◆ Record excerpts

------------------------------------------------------------------------

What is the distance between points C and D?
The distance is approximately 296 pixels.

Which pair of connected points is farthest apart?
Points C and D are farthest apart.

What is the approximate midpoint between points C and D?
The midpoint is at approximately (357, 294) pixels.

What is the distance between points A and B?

------------------------------------------------------------------------

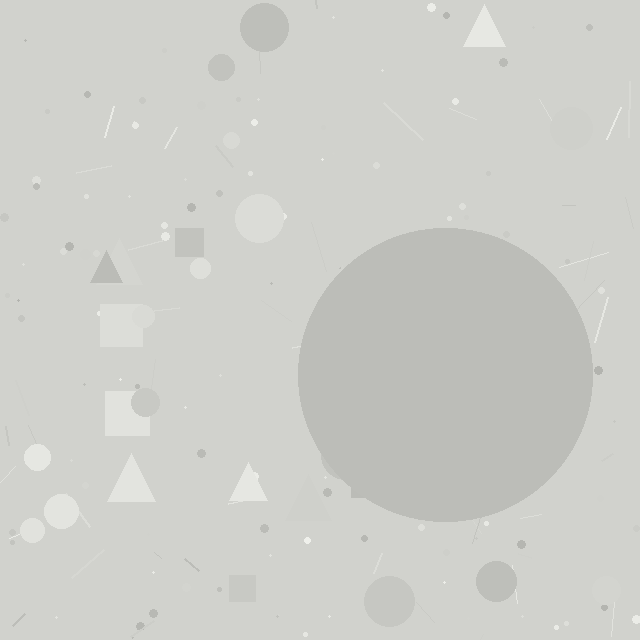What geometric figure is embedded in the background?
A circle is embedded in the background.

------------------------------------------------------------------------

◆ Given task
Retype only what lies between the line bearing "What is the distance between points C and D?" and the line bearing "What is the distance between points A and B?", keeping both of those lines.

◆ Complete response
What is the distance between points C and D?
The distance is approximately 296 pixels.

Which pair of connected points is farthest apart?
Points C and D are farthest apart.

What is the approximate midpoint between points C and D?
The midpoint is at approximately (357, 294) pixels.

What is the distance between points A and B?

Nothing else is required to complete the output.